··· Available data ···

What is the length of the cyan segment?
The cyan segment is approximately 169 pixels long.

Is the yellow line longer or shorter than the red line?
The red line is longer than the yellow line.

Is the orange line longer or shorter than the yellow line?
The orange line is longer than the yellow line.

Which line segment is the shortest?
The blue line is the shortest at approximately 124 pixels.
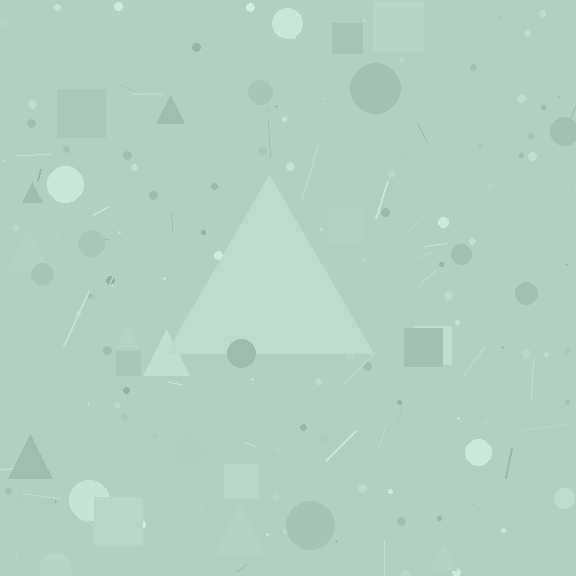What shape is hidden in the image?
A triangle is hidden in the image.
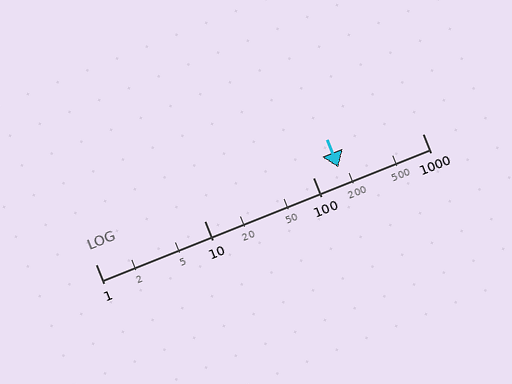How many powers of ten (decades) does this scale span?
The scale spans 3 decades, from 1 to 1000.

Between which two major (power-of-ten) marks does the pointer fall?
The pointer is between 100 and 1000.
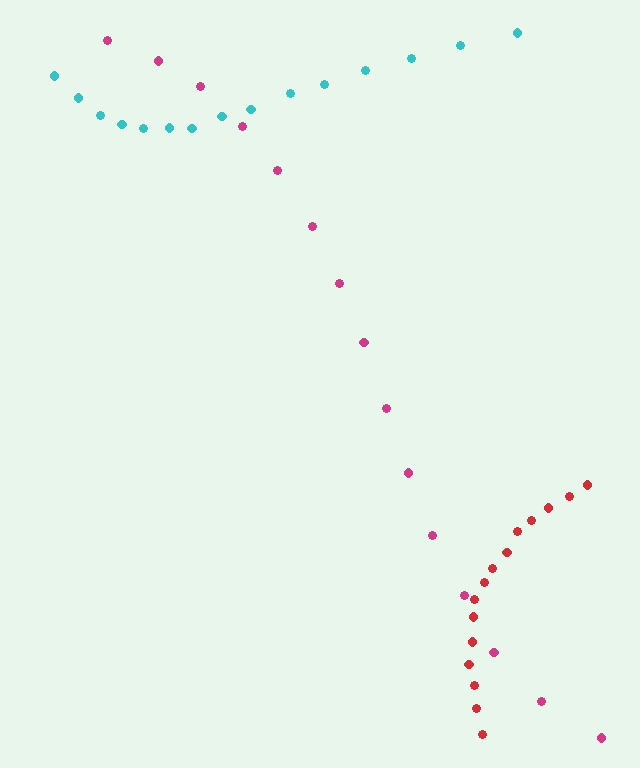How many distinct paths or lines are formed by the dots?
There are 3 distinct paths.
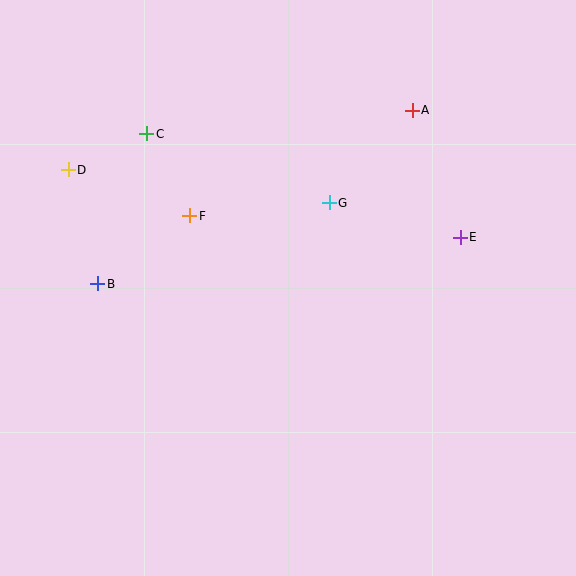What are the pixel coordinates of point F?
Point F is at (190, 216).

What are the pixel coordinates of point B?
Point B is at (98, 284).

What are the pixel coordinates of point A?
Point A is at (412, 110).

···

__Task requirements__. None of the pictures should appear; repeat the records exactly otherwise.

__Answer for the task__.
What is the length of the cyan segment?
The cyan segment is approximately 169 pixels long.

Is the yellow line longer or shorter than the red line?
The red line is longer than the yellow line.

Is the orange line longer or shorter than the yellow line?
The orange line is longer than the yellow line.

Which line segment is the shortest?
The blue line is the shortest at approximately 124 pixels.
What shape is hidden in the image?
A triangle is hidden in the image.
How many powers of ten (decades) does this scale span?
The scale spans 3 decades, from 1 to 1000.

Between which two major (power-of-ten) marks does the pointer fall?
The pointer is between 100 and 1000.
How many distinct paths or lines are formed by the dots?
There are 3 distinct paths.
What are the pixel coordinates of point F?
Point F is at (190, 216).

What are the pixel coordinates of point B?
Point B is at (98, 284).

What are the pixel coordinates of point A?
Point A is at (412, 110).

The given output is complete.